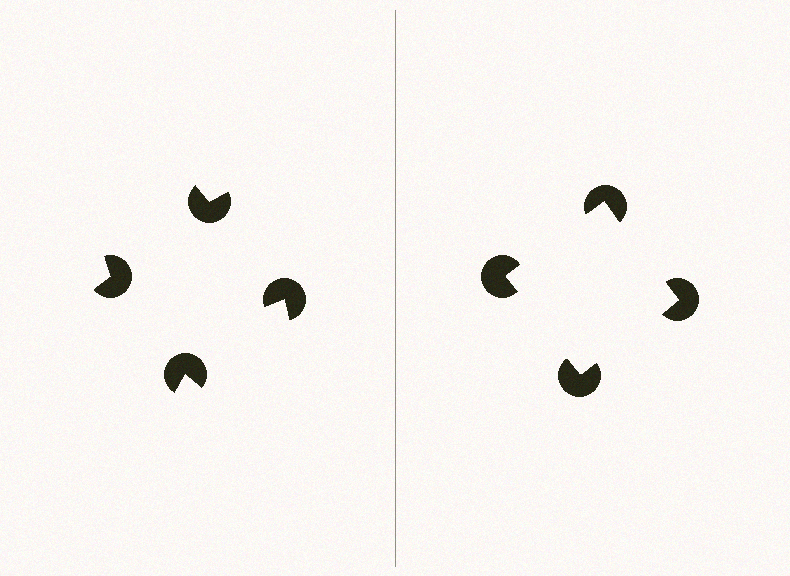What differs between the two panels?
The pac-man discs are positioned identically on both sides; only the wedge orientations differ. On the right they align to a square; on the left they are misaligned.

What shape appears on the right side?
An illusory square.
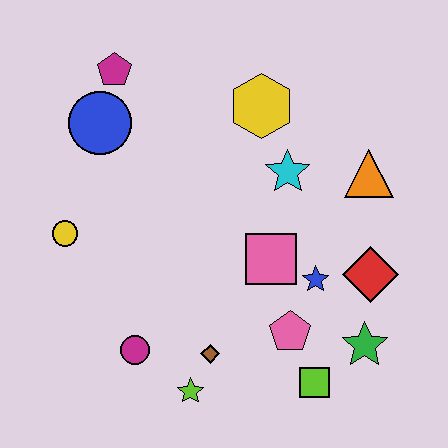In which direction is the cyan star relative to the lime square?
The cyan star is above the lime square.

★ ★ ★ ★

● YOUR INSTRUCTIONS:
Each line from the one bearing "In which direction" through the final line of the records is to be copied exactly, and no pictures are to be included.

● TASK ANSWER:
In which direction is the cyan star relative to the lime square?
The cyan star is above the lime square.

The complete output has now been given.